• MATERIAL TO PROCESS
▼
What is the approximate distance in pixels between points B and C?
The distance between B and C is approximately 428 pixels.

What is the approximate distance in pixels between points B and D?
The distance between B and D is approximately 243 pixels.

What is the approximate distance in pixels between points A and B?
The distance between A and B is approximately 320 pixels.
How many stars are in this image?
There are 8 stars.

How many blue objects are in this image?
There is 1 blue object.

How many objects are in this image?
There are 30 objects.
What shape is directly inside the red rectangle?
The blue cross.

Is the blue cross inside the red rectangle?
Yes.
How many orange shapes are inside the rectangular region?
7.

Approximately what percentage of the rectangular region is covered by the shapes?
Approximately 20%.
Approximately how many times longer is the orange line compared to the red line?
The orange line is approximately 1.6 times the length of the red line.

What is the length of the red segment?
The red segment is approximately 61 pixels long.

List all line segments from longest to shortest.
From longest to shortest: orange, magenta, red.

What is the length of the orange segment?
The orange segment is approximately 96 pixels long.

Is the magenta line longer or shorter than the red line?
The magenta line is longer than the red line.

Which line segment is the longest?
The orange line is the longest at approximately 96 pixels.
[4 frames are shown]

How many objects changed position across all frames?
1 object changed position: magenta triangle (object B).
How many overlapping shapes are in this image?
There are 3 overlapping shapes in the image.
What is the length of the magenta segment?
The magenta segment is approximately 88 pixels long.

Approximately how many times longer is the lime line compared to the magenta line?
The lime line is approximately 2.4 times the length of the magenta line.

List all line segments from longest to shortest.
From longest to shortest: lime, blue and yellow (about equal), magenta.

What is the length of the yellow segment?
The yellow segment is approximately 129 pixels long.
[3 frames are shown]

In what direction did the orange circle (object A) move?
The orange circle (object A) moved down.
▲
▼
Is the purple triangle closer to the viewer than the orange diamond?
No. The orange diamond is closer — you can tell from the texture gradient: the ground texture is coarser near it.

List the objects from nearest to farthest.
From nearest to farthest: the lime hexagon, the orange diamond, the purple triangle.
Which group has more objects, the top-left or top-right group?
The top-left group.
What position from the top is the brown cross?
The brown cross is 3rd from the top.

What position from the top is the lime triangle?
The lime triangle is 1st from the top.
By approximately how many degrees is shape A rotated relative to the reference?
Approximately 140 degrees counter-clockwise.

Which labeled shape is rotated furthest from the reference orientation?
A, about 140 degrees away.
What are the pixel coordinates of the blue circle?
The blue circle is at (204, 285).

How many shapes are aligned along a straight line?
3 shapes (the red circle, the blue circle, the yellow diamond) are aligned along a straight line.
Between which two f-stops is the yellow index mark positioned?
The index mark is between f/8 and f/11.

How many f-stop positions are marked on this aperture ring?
▲
▼
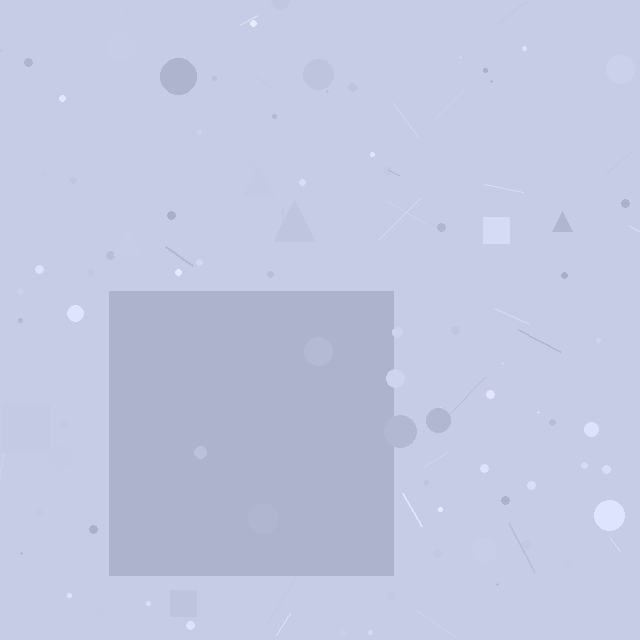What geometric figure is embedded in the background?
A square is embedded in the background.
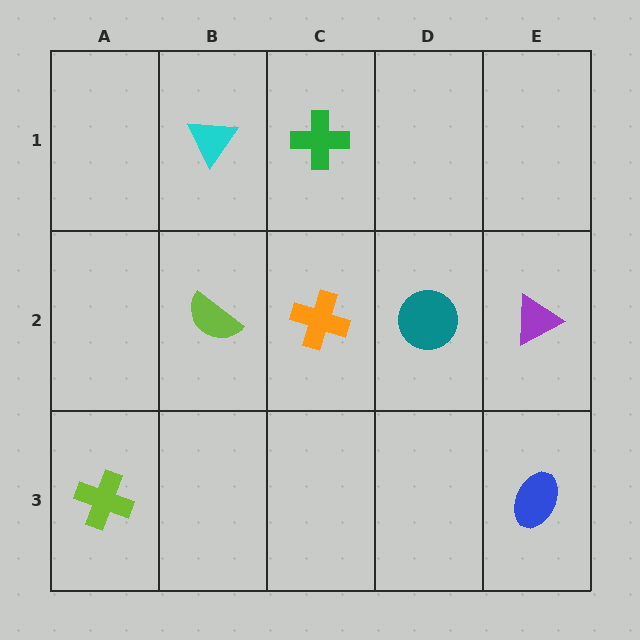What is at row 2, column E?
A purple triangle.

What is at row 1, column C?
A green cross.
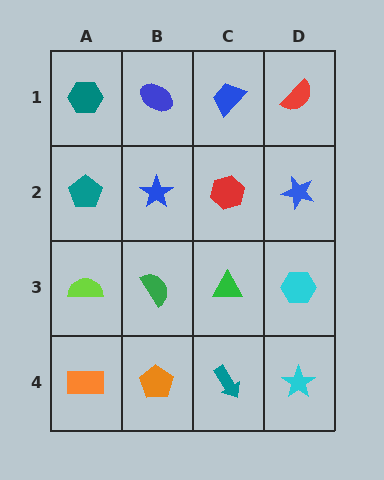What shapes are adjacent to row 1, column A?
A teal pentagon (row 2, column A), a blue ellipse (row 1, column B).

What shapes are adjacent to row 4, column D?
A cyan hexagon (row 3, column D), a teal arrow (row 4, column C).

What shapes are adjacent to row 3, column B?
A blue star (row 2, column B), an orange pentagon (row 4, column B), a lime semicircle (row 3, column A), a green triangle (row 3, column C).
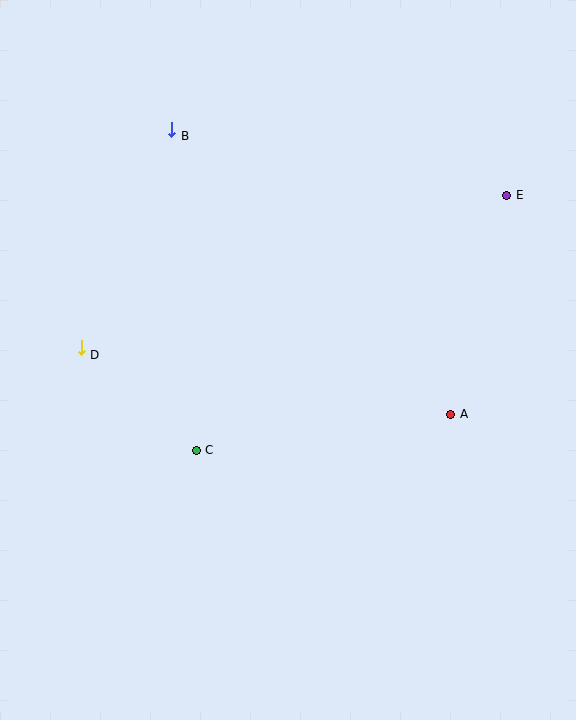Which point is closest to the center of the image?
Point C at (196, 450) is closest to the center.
▲
• TASK TO COMPLETE
Your answer should be only a number: how many lines of the data above contain the string "shown"?

• RESULT OF THE TASK
2